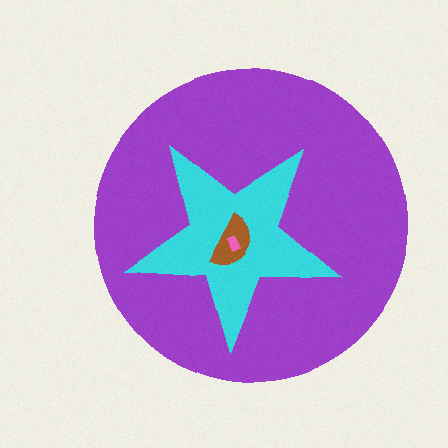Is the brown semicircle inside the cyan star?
Yes.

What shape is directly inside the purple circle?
The cyan star.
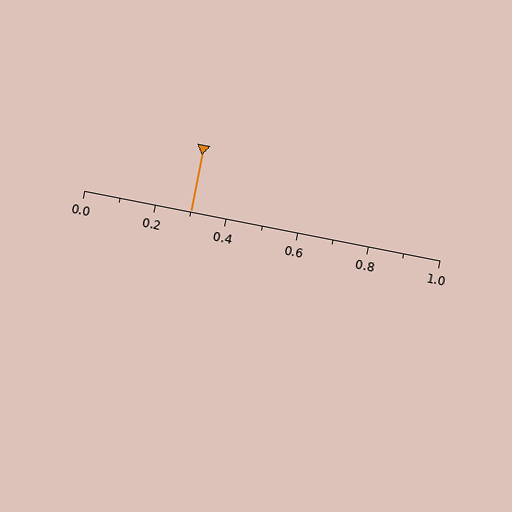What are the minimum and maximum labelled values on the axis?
The axis runs from 0.0 to 1.0.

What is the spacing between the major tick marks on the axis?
The major ticks are spaced 0.2 apart.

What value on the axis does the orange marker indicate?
The marker indicates approximately 0.3.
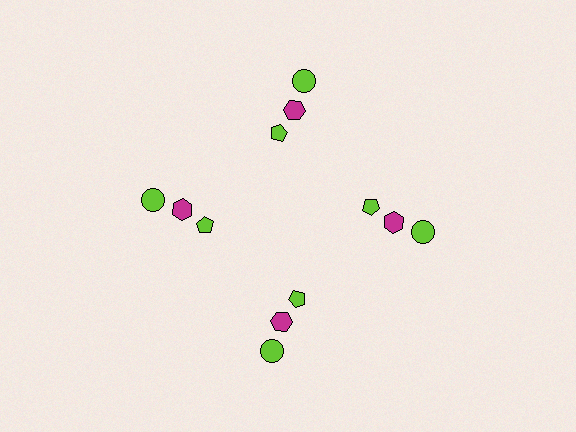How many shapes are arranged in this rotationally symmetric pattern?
There are 12 shapes, arranged in 4 groups of 3.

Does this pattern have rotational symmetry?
Yes, this pattern has 4-fold rotational symmetry. It looks the same after rotating 90 degrees around the center.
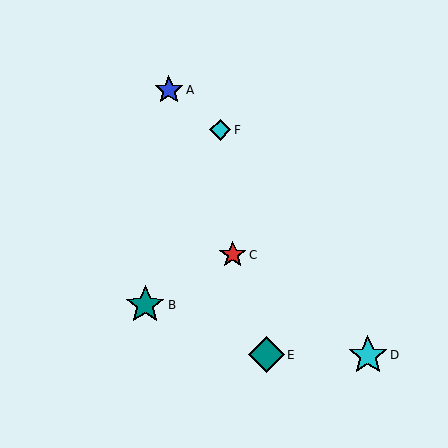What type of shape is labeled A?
Shape A is a blue star.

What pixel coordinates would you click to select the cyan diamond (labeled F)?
Click at (220, 130) to select the cyan diamond F.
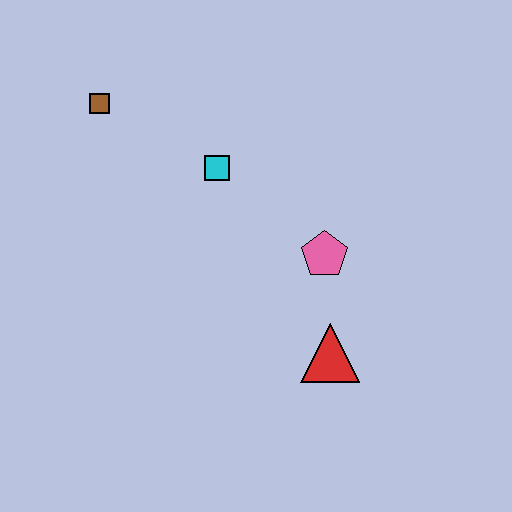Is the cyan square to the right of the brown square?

BRIEF ▸ Transcribe all the lines above exactly, apart from the pictures.

CORRECT ANSWER ▸
Is the brown semicircle inside the cyan star?
Yes.

What shape is directly inside the purple circle?
The cyan star.
What are the minimum and maximum labelled values on the axis?
The axis runs from 0.0 to 1.0.

What is the spacing between the major tick marks on the axis?
The major ticks are spaced 0.2 apart.

What value on the axis does the orange marker indicate?
The marker indicates approximately 0.3.
How many shapes are arranged in this rotationally symmetric pattern?
There are 12 shapes, arranged in 4 groups of 3.

Does this pattern have rotational symmetry?
Yes, this pattern has 4-fold rotational symmetry. It looks the same after rotating 90 degrees around the center.
What type of shape is labeled A?
Shape A is a blue star.

What pixel coordinates would you click to select the cyan diamond (labeled F)?
Click at (220, 130) to select the cyan diamond F.
Is the cyan square to the right of the brown square?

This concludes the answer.